## What the exercise asks
From the line that includes "What shape and color is the object in front?" to the last line of the records that follow, copy every line exactly and nothing more, omitting pictures.

[A run of records]

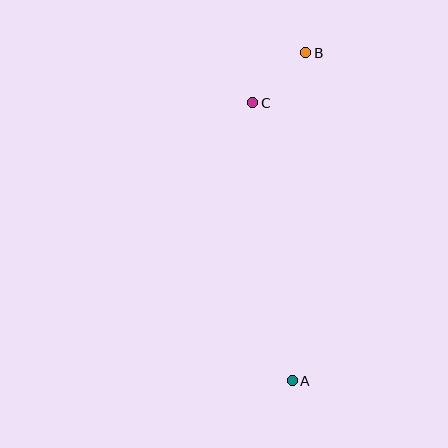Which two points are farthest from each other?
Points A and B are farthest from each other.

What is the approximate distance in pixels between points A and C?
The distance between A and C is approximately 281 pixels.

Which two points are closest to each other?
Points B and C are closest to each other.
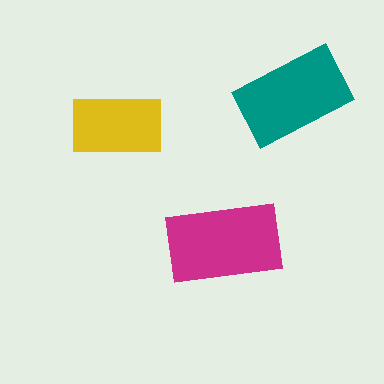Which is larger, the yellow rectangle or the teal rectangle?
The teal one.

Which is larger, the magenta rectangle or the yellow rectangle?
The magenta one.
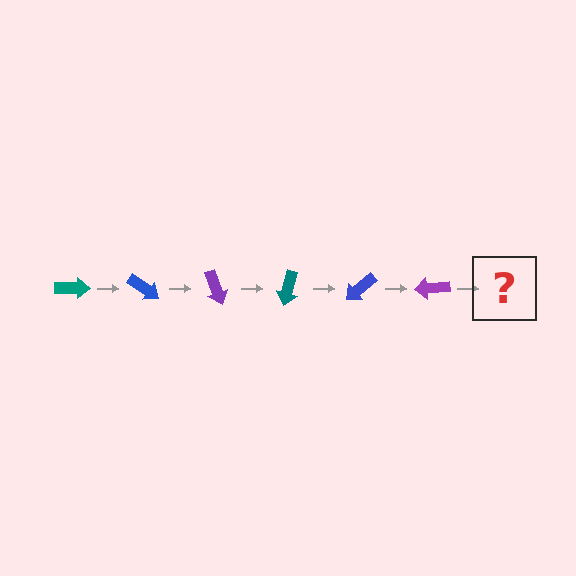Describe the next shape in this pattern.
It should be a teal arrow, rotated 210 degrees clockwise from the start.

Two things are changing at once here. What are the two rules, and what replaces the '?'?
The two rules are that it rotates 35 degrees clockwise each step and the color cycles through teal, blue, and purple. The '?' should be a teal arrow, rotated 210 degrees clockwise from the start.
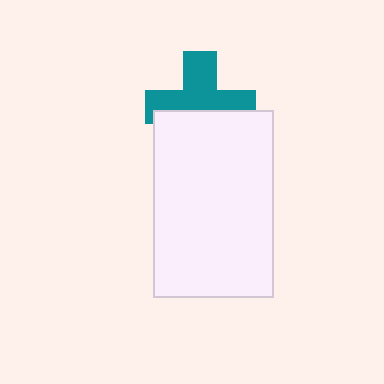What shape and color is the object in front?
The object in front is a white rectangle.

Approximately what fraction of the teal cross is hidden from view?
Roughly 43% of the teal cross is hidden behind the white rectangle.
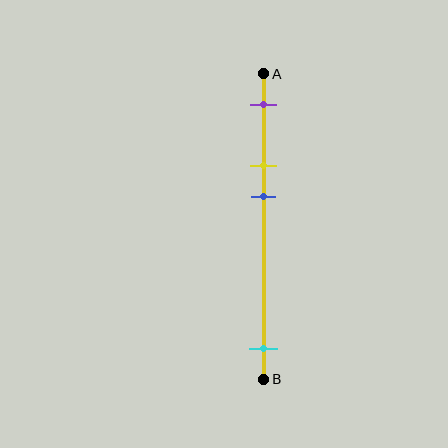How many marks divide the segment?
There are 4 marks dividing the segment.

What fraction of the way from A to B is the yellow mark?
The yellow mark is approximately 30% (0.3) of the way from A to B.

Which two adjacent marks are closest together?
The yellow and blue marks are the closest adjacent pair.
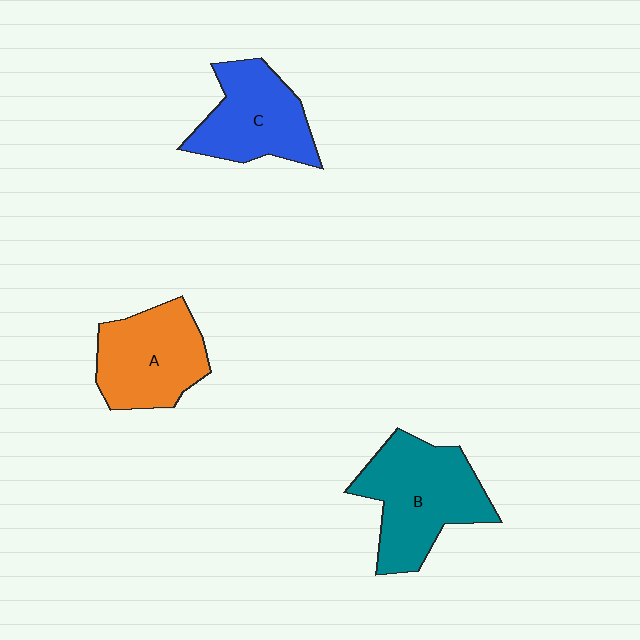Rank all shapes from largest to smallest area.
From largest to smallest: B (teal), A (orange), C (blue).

## Reply
What shape and color is the object in front?
The object in front is a white rectangle.

Approximately what fraction of the teal cross is hidden from view?
Roughly 43% of the teal cross is hidden behind the white rectangle.
How many marks divide the segment?
There are 4 marks dividing the segment.

What fraction of the way from A to B is the yellow mark?
The yellow mark is approximately 30% (0.3) of the way from A to B.

Which two adjacent marks are closest together?
The yellow and blue marks are the closest adjacent pair.
Rank all shapes from largest to smallest area.
From largest to smallest: B (teal), A (orange), C (blue).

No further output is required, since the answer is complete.